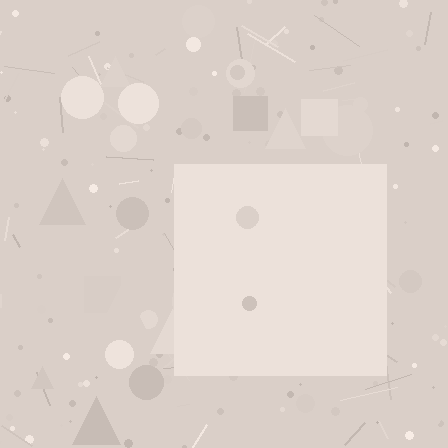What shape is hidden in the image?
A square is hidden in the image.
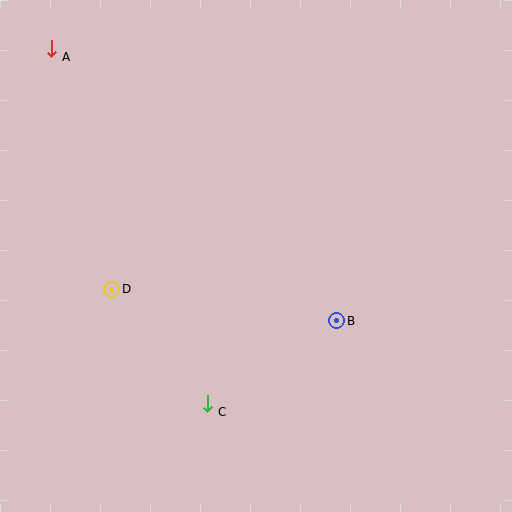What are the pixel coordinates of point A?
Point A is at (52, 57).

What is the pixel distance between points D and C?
---
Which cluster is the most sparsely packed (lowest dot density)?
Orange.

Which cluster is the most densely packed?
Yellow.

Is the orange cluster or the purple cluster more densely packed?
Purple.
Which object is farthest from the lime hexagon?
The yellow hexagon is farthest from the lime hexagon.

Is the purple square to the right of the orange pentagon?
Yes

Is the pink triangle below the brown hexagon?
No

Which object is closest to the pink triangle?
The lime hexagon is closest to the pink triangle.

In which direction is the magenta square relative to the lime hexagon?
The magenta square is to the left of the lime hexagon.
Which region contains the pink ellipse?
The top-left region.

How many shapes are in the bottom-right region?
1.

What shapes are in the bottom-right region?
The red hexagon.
==
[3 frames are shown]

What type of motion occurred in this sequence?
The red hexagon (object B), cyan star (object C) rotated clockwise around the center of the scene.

Exercise prompt: Output exactly the lines from the one containing "What shape is hidden in the image?" through the one containing "What is the", both included, and nothing else; leave out any pictures.

Answer:
What shape is hidden in the image?
A square is hidden in the image.
What are the pixel coordinates of point A?
Point A is at (52, 57).

What is the pixel distance between points D and C?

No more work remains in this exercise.